Take the line containing "Which two points are closest to each other?" through the last line of the data and retype those lines exactly. Pictures do not belong in the copy.

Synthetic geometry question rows
=-=-=
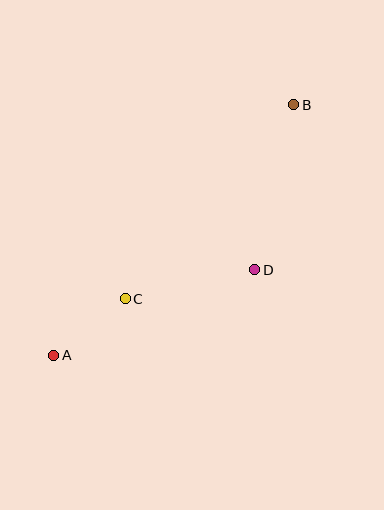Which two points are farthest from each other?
Points A and B are farthest from each other.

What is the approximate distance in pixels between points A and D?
The distance between A and D is approximately 219 pixels.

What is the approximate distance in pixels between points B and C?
The distance between B and C is approximately 257 pixels.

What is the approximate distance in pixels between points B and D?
The distance between B and D is approximately 169 pixels.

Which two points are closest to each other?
Points A and C are closest to each other.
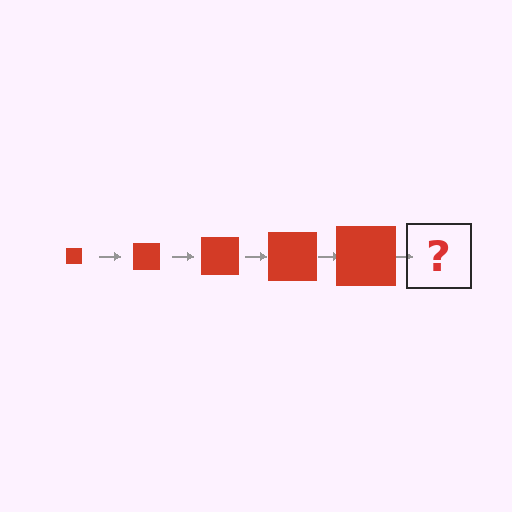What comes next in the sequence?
The next element should be a red square, larger than the previous one.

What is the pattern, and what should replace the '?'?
The pattern is that the square gets progressively larger each step. The '?' should be a red square, larger than the previous one.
=-=-=
● ANSWER TO THIS EXERCISE
Which two points are closest to each other?
Points A and C are closest to each other.
What comes next in the sequence?
The next element should be a red square, larger than the previous one.

What is the pattern, and what should replace the '?'?
The pattern is that the square gets progressively larger each step. The '?' should be a red square, larger than the previous one.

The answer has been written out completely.